**SET PROBLEM**
The records should be repeated word for word, pictures excluded.

::: INFORMATION SHOWN :::

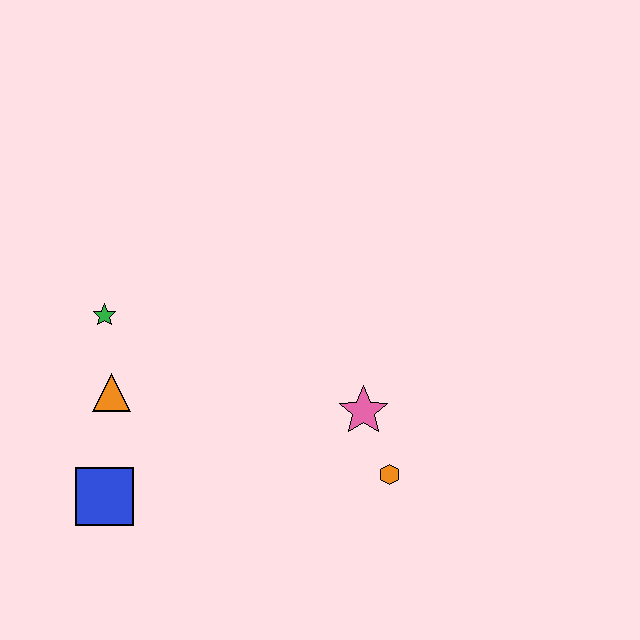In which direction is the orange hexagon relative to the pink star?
The orange hexagon is below the pink star.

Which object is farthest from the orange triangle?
The orange hexagon is farthest from the orange triangle.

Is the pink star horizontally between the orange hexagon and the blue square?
Yes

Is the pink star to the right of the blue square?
Yes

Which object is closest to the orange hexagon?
The pink star is closest to the orange hexagon.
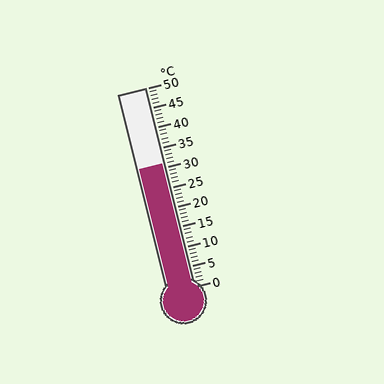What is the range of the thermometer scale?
The thermometer scale ranges from 0°C to 50°C.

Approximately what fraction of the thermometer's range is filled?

:::

**RESULT FOR THIS TASK**
In which direction is the orange hexagon relative to the pink star?
The orange hexagon is below the pink star.

Which object is farthest from the orange triangle?
The orange hexagon is farthest from the orange triangle.

Is the pink star horizontally between the orange hexagon and the blue square?
Yes

Is the pink star to the right of the blue square?
Yes

Which object is closest to the orange hexagon?
The pink star is closest to the orange hexagon.
What is the range of the thermometer scale?
The thermometer scale ranges from 0°C to 50°C.

Approximately what fraction of the thermometer's range is filled?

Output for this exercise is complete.